• _REQUIREMENTS_
Give the data below again exactly as written, without its pictures.

• _PROVIDED RECORDS_

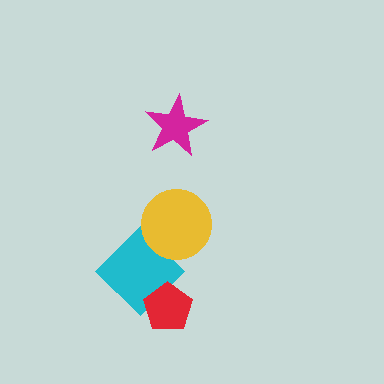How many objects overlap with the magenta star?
0 objects overlap with the magenta star.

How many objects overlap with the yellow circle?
1 object overlaps with the yellow circle.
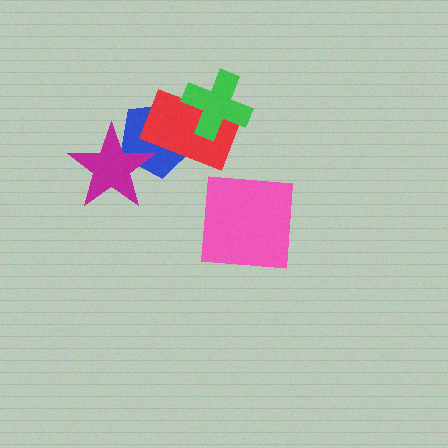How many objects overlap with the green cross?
1 object overlaps with the green cross.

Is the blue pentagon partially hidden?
Yes, it is partially covered by another shape.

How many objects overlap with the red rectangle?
2 objects overlap with the red rectangle.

• _SOLUTION FOR THIS EXERCISE_
How many objects overlap with the magenta star?
0 objects overlap with the magenta star.

How many objects overlap with the yellow circle?
1 object overlaps with the yellow circle.
How many objects overlap with the green cross?
1 object overlaps with the green cross.

Is the blue pentagon partially hidden?
Yes, it is partially covered by another shape.

How many objects overlap with the red rectangle?
2 objects overlap with the red rectangle.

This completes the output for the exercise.